[Begin]

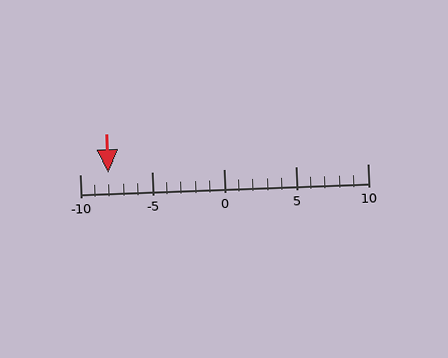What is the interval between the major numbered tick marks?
The major tick marks are spaced 5 units apart.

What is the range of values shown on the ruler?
The ruler shows values from -10 to 10.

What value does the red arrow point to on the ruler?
The red arrow points to approximately -8.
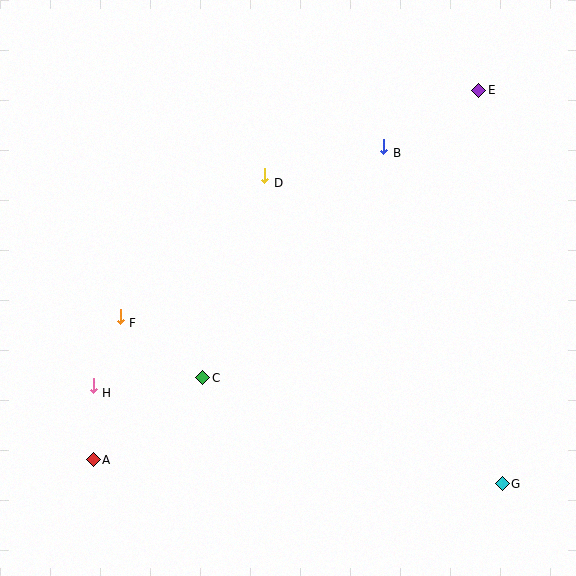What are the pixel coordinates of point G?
Point G is at (502, 484).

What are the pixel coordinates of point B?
Point B is at (384, 153).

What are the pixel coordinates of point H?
Point H is at (93, 393).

[End]

▶ Goal of the exercise:
Reproduce only the lines from the line containing "What are the pixel coordinates of point B?" to the last line of the material above, both of those lines included.

▶ Solved exercise:
What are the pixel coordinates of point B?
Point B is at (384, 153).

What are the pixel coordinates of point H?
Point H is at (93, 393).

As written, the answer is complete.